**Task statement:**
Find the line containing "Approximately what percentage of shape" in the material below; copy that line and all following lines exactly.

Shape perception records:
———

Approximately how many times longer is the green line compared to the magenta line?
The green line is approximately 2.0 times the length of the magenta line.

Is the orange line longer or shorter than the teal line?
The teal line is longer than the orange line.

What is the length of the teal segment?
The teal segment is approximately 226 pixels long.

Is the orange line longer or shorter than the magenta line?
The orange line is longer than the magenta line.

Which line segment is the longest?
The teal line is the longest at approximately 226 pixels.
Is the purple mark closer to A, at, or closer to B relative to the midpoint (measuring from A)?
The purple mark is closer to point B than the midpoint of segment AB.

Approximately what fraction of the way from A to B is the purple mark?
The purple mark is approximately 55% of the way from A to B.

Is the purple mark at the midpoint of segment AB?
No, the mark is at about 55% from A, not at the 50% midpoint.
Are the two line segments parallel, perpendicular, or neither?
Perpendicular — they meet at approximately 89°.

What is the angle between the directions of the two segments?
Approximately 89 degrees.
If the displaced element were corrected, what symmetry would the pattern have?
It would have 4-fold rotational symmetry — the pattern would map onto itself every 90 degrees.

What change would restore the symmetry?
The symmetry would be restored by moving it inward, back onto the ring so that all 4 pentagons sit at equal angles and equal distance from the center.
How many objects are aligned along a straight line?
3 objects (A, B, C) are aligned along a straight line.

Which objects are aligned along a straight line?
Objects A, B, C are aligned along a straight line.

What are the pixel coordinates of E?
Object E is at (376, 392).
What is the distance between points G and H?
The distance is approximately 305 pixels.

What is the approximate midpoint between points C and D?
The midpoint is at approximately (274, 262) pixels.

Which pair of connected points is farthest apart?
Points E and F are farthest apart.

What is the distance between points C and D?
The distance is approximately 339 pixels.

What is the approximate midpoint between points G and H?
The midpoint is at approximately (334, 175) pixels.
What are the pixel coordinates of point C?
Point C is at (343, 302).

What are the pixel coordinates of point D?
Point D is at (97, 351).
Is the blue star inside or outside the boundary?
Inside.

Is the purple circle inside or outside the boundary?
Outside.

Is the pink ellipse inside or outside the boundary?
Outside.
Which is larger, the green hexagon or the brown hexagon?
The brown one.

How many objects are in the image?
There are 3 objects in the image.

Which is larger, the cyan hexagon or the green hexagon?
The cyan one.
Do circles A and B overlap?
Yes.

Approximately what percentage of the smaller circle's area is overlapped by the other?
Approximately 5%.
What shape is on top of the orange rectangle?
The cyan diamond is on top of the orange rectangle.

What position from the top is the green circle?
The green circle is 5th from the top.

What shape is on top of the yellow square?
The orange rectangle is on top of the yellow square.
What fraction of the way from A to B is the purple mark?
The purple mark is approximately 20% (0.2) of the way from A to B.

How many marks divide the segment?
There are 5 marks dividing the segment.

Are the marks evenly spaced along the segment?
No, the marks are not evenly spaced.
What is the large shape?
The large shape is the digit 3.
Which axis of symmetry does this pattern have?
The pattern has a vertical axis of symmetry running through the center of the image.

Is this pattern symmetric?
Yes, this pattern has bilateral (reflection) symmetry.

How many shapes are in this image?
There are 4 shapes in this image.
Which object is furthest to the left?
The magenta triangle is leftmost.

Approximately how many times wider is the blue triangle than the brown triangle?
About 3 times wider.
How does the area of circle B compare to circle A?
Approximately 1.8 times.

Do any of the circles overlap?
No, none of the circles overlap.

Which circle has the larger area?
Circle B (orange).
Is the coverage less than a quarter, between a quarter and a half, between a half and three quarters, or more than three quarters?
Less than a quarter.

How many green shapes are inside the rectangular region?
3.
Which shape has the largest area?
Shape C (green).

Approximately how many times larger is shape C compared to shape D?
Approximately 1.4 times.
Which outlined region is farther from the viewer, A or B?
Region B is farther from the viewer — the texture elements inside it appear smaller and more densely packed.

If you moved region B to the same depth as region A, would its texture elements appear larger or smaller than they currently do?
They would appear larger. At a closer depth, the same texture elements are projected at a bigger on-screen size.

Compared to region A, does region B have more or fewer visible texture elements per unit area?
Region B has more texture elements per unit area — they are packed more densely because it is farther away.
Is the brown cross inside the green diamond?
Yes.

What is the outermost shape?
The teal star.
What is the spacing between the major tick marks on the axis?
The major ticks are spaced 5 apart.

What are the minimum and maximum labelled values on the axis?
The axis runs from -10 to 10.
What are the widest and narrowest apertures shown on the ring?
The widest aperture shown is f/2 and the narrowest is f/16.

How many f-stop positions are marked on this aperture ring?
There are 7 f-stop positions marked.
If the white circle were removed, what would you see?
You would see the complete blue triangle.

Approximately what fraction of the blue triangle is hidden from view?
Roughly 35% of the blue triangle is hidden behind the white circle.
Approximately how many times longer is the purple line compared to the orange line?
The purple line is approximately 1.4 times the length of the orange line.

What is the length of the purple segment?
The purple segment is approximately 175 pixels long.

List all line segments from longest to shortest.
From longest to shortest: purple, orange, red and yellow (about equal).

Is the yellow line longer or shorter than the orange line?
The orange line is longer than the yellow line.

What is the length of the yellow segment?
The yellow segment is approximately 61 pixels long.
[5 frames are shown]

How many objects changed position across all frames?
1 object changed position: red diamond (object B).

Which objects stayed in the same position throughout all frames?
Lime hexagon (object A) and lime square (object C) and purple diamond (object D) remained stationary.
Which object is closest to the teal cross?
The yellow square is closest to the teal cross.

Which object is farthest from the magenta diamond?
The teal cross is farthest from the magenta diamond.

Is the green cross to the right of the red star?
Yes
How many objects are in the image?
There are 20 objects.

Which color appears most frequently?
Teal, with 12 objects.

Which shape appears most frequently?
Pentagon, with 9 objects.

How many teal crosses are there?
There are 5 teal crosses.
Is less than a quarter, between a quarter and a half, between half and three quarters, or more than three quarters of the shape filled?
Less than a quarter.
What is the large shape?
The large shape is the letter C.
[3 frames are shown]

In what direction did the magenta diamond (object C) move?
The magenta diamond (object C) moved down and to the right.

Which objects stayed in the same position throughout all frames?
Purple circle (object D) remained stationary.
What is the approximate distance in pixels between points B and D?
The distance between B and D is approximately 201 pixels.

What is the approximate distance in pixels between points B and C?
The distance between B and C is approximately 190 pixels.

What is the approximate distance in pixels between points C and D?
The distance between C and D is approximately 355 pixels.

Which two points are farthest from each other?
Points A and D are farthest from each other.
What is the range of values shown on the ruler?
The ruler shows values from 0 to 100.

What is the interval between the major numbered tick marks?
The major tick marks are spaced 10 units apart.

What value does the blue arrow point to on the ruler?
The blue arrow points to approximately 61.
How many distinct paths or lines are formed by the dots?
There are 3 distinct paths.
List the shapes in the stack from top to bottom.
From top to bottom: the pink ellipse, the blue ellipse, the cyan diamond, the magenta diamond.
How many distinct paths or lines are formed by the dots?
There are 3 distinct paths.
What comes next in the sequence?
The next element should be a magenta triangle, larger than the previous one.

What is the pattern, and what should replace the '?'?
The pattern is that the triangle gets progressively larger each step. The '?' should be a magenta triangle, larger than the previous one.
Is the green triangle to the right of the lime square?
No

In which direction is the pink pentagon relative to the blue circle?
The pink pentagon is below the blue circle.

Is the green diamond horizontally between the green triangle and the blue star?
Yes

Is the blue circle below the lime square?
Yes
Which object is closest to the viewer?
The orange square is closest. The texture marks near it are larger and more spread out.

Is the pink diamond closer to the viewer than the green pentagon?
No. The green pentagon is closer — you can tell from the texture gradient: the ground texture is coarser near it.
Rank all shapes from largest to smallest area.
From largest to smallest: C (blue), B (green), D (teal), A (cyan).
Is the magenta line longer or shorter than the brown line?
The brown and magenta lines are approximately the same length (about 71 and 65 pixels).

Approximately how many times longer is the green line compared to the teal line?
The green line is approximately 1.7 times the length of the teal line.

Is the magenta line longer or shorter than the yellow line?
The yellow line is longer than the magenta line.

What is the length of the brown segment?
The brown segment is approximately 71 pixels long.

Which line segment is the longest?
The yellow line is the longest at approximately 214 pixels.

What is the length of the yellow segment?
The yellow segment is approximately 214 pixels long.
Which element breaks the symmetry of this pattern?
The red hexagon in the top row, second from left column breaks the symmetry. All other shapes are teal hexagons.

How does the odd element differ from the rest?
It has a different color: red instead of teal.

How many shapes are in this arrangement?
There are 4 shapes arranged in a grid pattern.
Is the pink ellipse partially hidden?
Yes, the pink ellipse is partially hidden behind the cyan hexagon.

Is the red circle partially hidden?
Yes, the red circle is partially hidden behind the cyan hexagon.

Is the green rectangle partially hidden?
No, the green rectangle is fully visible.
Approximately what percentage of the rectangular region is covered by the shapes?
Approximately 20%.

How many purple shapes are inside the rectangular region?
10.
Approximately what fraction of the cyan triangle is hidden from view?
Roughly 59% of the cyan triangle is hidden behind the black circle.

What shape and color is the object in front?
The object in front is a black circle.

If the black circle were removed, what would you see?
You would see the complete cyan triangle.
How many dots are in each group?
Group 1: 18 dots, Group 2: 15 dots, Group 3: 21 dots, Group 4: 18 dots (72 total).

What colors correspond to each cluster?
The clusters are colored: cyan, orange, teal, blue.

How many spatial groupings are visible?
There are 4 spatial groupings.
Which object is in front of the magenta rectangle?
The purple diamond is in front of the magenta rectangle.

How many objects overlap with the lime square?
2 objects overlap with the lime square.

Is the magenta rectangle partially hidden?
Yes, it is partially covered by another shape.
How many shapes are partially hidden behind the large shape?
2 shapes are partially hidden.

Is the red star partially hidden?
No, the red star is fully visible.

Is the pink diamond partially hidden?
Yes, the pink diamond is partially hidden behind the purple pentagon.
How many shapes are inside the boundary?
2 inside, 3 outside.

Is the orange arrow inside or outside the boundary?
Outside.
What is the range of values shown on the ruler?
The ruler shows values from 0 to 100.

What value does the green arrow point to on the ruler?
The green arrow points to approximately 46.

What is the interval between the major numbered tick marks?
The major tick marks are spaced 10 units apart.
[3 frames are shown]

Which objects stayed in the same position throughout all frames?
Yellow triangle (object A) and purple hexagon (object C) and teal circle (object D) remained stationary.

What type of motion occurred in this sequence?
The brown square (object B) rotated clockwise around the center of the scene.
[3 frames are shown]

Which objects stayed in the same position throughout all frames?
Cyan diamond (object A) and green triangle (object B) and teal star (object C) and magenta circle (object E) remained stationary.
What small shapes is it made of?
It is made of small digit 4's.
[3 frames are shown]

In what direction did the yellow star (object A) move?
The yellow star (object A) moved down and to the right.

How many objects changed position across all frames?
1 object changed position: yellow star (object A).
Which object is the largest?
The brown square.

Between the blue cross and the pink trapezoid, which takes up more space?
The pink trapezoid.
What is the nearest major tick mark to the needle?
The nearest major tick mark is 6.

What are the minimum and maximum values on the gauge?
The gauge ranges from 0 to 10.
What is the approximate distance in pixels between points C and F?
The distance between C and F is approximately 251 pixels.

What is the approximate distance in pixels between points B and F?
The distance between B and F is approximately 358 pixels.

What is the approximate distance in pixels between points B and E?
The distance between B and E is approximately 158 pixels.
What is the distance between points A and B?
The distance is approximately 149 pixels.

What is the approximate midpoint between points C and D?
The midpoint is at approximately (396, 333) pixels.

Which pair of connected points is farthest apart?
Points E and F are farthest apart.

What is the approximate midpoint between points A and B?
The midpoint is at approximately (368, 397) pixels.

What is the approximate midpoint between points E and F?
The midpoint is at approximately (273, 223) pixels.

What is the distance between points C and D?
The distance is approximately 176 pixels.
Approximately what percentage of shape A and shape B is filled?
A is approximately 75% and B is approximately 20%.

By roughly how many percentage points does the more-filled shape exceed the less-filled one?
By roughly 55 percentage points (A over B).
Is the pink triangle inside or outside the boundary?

———

**Result for this task:**
Approximately what percentage of shape A and shape B is filled?
A is approximately 75% and B is approximately 20%.

By roughly how many percentage points does the more-filled shape exceed the less-filled one?
By roughly 55 percentage points (A over B).
Is the pink triangle inside or outside the boundary?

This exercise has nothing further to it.